▶ _YOUR OBJECTIVE_
Copy every entry exactly as given, minus the images.

▶ _INFORMATION GIVEN_
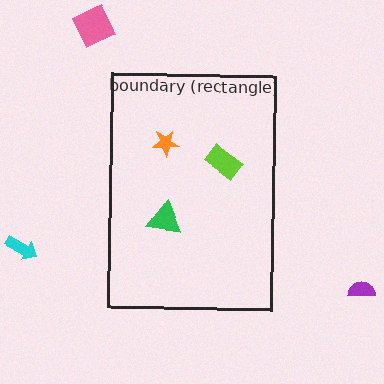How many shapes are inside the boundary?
3 inside, 3 outside.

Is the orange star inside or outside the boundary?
Inside.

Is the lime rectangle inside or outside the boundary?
Inside.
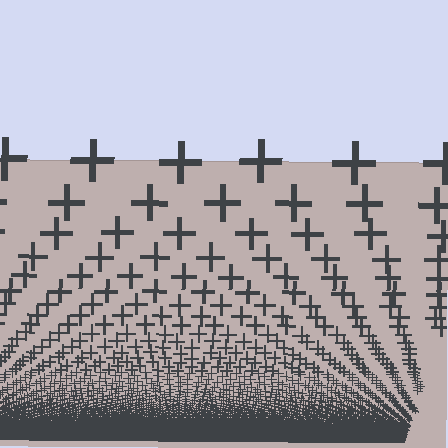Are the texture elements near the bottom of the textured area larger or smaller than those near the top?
Smaller. The gradient is inverted — elements near the bottom are smaller and denser.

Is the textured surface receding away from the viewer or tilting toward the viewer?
The surface appears to tilt toward the viewer. Texture elements get larger and sparser toward the top.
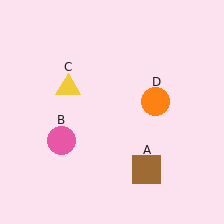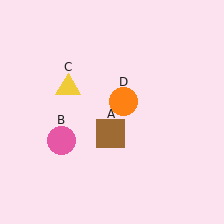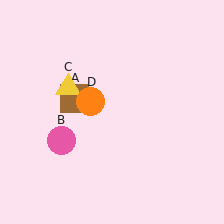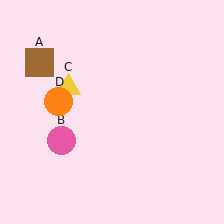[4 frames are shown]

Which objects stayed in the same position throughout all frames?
Pink circle (object B) and yellow triangle (object C) remained stationary.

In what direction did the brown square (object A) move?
The brown square (object A) moved up and to the left.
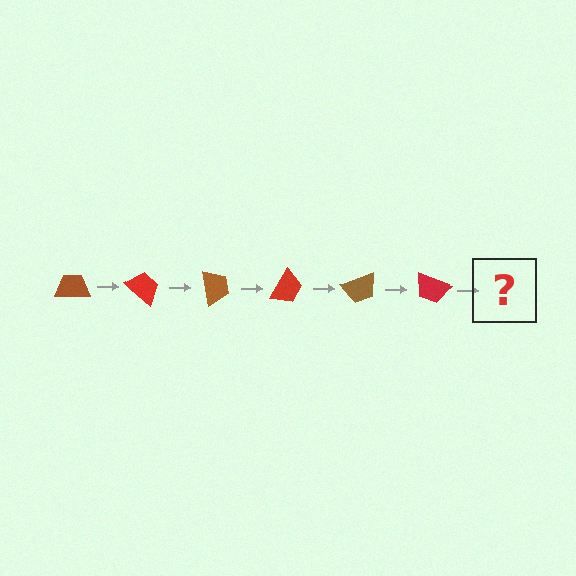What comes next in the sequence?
The next element should be a brown trapezoid, rotated 240 degrees clockwise from the start.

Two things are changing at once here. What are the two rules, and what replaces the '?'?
The two rules are that it rotates 40 degrees clockwise each step and the color cycles through brown and red. The '?' should be a brown trapezoid, rotated 240 degrees clockwise from the start.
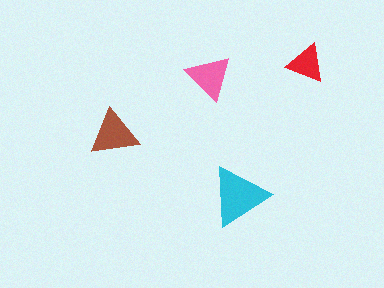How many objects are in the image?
There are 4 objects in the image.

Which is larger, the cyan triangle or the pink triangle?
The cyan one.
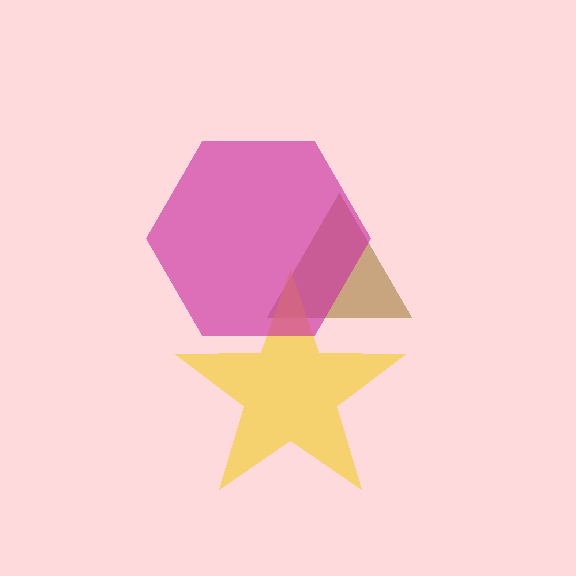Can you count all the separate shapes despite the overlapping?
Yes, there are 3 separate shapes.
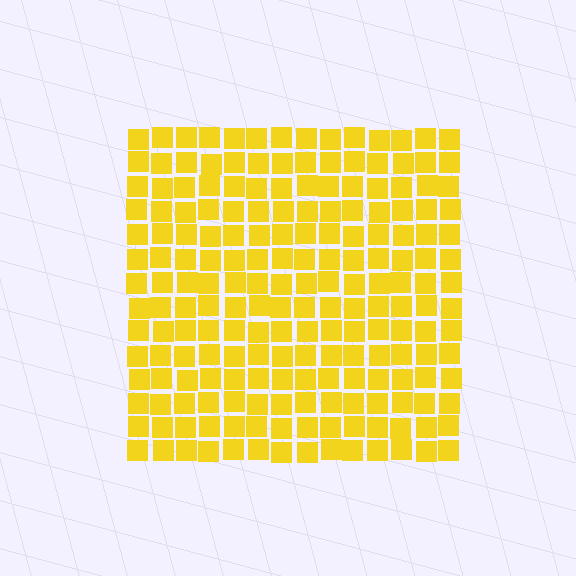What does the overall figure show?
The overall figure shows a square.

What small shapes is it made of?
It is made of small squares.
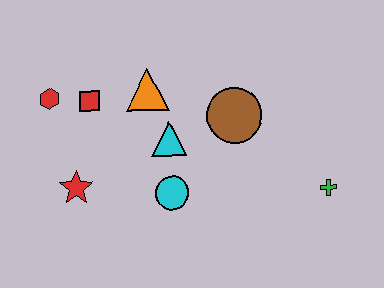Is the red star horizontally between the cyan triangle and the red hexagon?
Yes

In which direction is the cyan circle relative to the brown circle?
The cyan circle is below the brown circle.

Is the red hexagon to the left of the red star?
Yes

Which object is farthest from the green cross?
The red hexagon is farthest from the green cross.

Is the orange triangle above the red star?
Yes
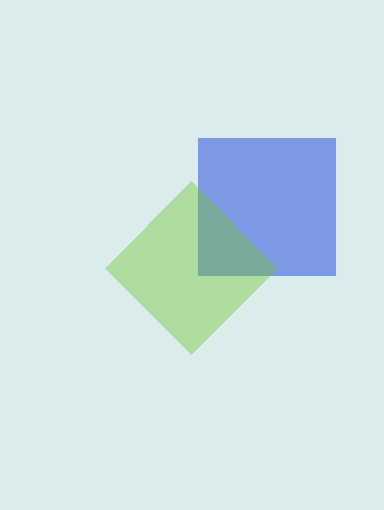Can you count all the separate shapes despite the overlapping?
Yes, there are 2 separate shapes.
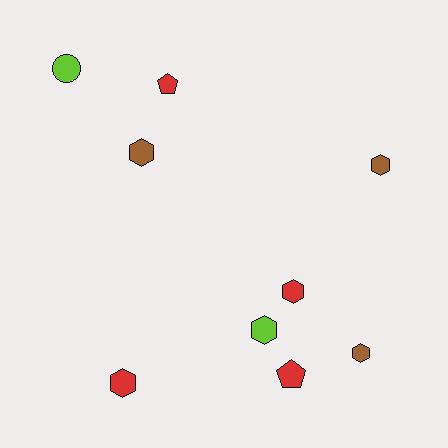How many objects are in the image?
There are 9 objects.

▶ _REPLY_
How many shapes are inside the boundary?
3 inside, 3 outside.

Is the orange star inside or outside the boundary?
Inside.

Is the lime rectangle inside or outside the boundary?
Inside.
Are the texture elements near the bottom of the textured area larger or smaller than those near the top?
Smaller. The gradient is inverted — elements near the bottom are smaller and denser.

Is the textured surface receding away from the viewer or tilting toward the viewer?
The surface appears to tilt toward the viewer. Texture elements get larger and sparser toward the top.
[4 frames are shown]

Which objects stayed in the same position throughout all frames?
Pink circle (object B) and yellow triangle (object C) remained stationary.

In what direction did the brown square (object A) move?
The brown square (object A) moved up and to the left.
What comes next in the sequence?
The next element should be a brown trapezoid, rotated 240 degrees clockwise from the start.

Two things are changing at once here. What are the two rules, and what replaces the '?'?
The two rules are that it rotates 40 degrees clockwise each step and the color cycles through brown and red. The '?' should be a brown trapezoid, rotated 240 degrees clockwise from the start.
How many objects are in the image?
There are 4 objects in the image.

Which is larger, the cyan triangle or the pink triangle?
The cyan one.
Can you count all the separate shapes despite the overlapping?
Yes, there are 3 separate shapes.
What does the overall figure show?
The overall figure shows a square.

What small shapes is it made of?
It is made of small squares.
Is the red star horizontally between the cyan triangle and the red hexagon?
Yes

In which direction is the cyan circle relative to the brown circle?
The cyan circle is below the brown circle.

Is the red hexagon to the left of the red star?
Yes

Which object is farthest from the green cross?
The red hexagon is farthest from the green cross.

Is the orange triangle above the red star?
Yes
Can you count all the separate shapes despite the overlapping?
Yes, there are 2 separate shapes.
How many objects are in the image?
There are 9 objects.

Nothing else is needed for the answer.